Provided records:
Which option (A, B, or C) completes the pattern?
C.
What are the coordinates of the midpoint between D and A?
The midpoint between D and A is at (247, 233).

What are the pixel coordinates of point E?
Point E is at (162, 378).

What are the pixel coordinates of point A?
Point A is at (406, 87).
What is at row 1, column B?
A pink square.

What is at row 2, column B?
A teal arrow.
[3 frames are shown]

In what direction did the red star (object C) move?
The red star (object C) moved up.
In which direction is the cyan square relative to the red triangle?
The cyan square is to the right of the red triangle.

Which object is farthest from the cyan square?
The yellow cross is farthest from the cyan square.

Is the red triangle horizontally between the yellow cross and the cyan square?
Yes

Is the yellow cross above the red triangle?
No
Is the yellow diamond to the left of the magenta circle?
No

==

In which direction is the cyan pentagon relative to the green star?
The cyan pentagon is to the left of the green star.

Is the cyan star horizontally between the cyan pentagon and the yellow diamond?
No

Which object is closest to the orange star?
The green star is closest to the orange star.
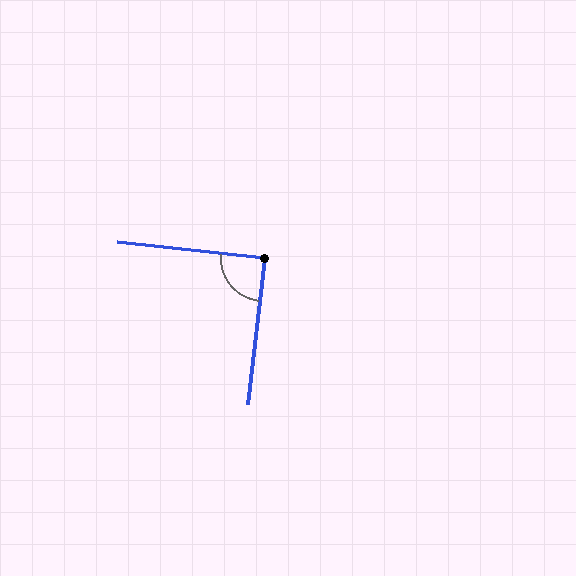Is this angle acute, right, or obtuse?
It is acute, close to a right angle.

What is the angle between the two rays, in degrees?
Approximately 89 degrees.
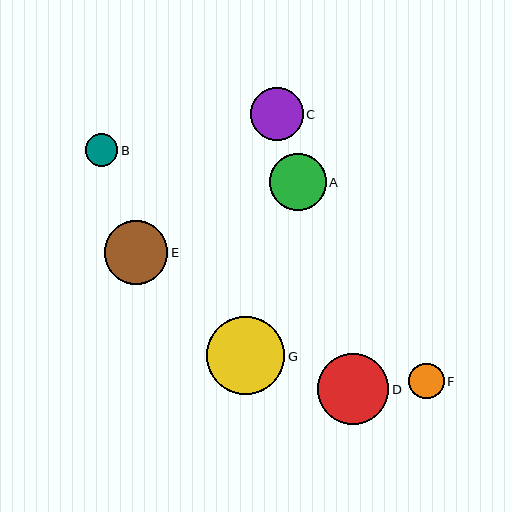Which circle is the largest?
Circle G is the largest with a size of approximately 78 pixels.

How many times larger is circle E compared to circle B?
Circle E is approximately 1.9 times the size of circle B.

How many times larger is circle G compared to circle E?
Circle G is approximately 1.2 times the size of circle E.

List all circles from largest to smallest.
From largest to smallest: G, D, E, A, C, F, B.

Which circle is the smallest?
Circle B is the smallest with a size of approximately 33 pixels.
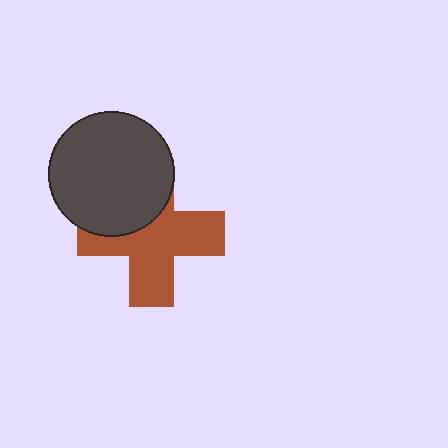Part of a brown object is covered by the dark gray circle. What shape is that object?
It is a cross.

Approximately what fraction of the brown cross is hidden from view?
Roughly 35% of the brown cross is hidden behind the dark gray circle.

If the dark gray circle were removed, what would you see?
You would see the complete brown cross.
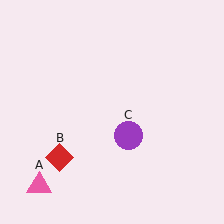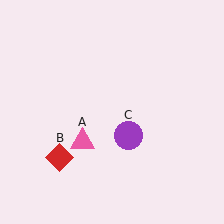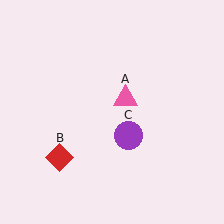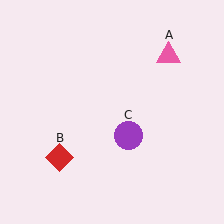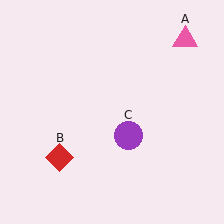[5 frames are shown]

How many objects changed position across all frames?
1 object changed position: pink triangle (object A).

Goal of the exercise: Please quote only the span of lines whose first line contains "How many times larger is circle E" and whose last line contains "[5 frames are shown]", leaving every picture out.

Right answer:
How many times larger is circle E compared to circle B?
Circle E is approximately 1.9 times the size of circle B.

How many times larger is circle G compared to circle E?
Circle G is approximately 1.2 times the size of circle E.

List all circles from largest to smallest.
From largest to smallest: G, D, E, A, C, F, B.

Which circle is the smallest?
Circle B is the smallest with a size of approximately 33 pixels.
Part of a brown object is covered by the dark gray circle. What shape is that object?
It is a cross.

Approximately what fraction of the brown cross is hidden from view?
Roughly 35% of the brown cross is hidden behind the dark gray circle.

If the dark gray circle were removed, what would you see?
You would see the complete brown cross.
[5 frames are shown]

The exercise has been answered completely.